Transcribe the records exactly. Pictures do not belong in the transcription.

------------

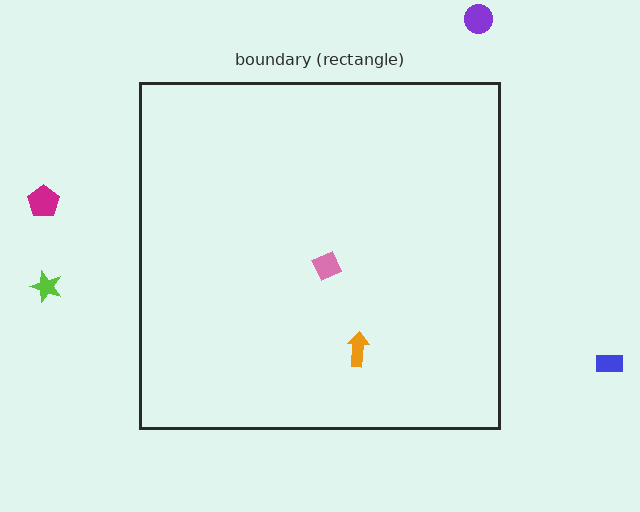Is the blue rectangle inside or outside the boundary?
Outside.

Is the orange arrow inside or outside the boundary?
Inside.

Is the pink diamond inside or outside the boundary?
Inside.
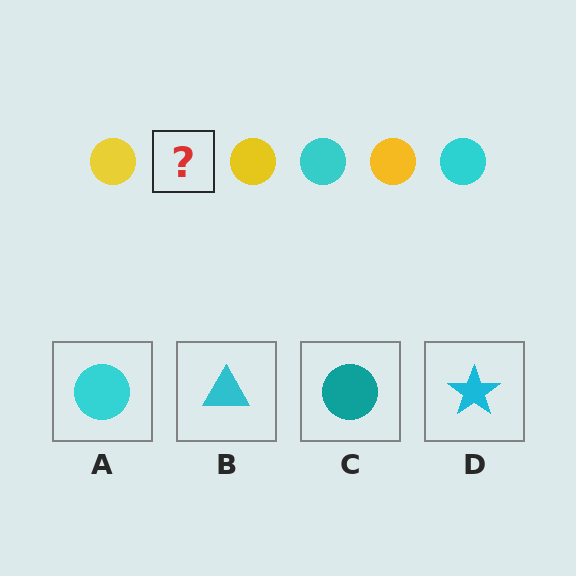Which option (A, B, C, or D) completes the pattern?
A.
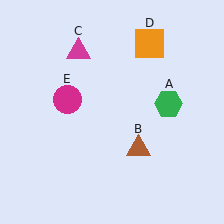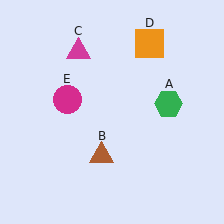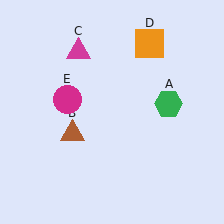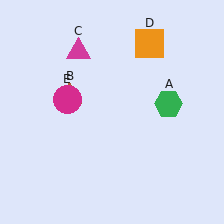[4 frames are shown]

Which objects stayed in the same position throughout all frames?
Green hexagon (object A) and magenta triangle (object C) and orange square (object D) and magenta circle (object E) remained stationary.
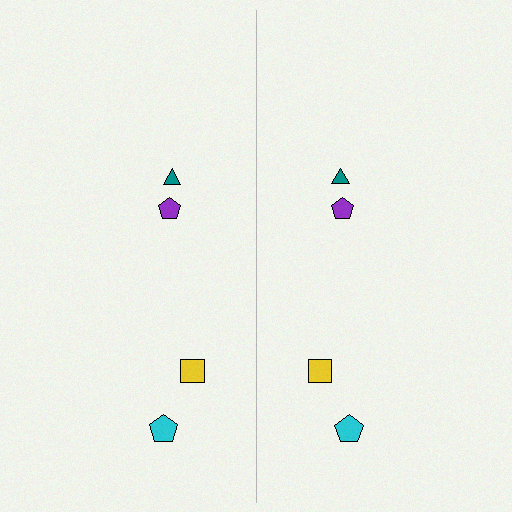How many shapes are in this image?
There are 8 shapes in this image.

------------

■ EXERCISE OUTPUT:
Is the blue rectangle inside or outside the boundary?
Outside.

Is the orange arrow inside or outside the boundary?
Inside.

Is the pink diamond inside or outside the boundary?
Inside.
Which option (A, B, C, or D) completes the pattern?
A.
[4 frames are shown]

Which objects stayed in the same position throughout all frames?
Green hexagon (object A) and magenta triangle (object C) and orange square (object D) and magenta circle (object E) remained stationary.
How many shapes are in this image?
There are 8 shapes in this image.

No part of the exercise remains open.